### Records to use
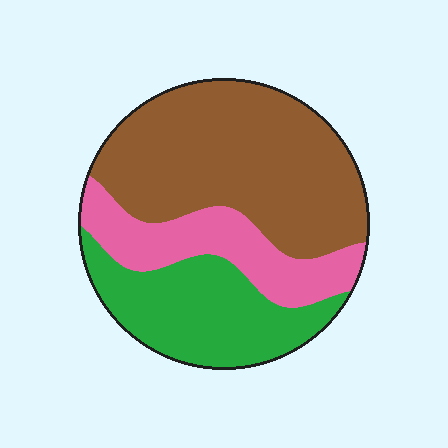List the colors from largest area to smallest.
From largest to smallest: brown, green, pink.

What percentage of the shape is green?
Green covers about 30% of the shape.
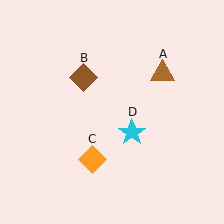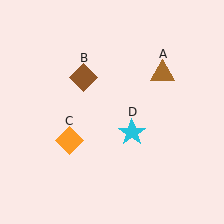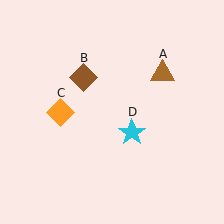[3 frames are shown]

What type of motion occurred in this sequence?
The orange diamond (object C) rotated clockwise around the center of the scene.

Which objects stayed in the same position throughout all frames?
Brown triangle (object A) and brown diamond (object B) and cyan star (object D) remained stationary.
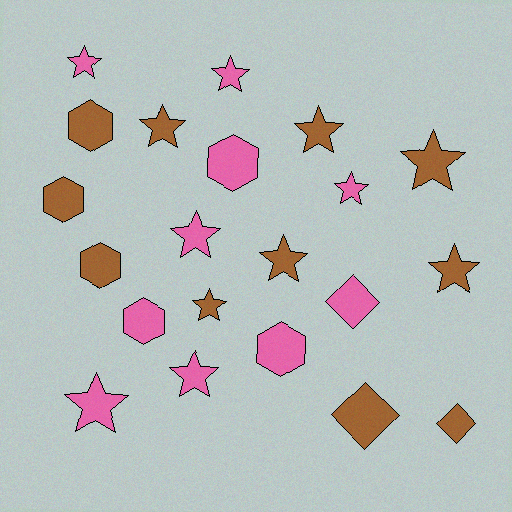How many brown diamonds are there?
There are 2 brown diamonds.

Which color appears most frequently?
Brown, with 11 objects.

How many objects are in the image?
There are 21 objects.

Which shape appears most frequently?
Star, with 12 objects.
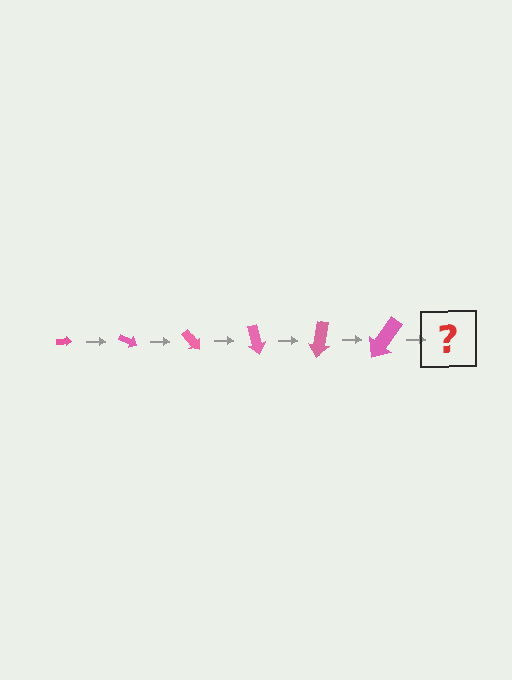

### Directions
Write down exactly the lines running from the line with "How many brown diamonds are there?" through the end of the material, both ends included, and none of the pictures.

### Result below
How many brown diamonds are there?
There are 2 brown diamonds.

Which color appears most frequently?
Brown, with 11 objects.

How many objects are in the image?
There are 21 objects.

Which shape appears most frequently?
Star, with 12 objects.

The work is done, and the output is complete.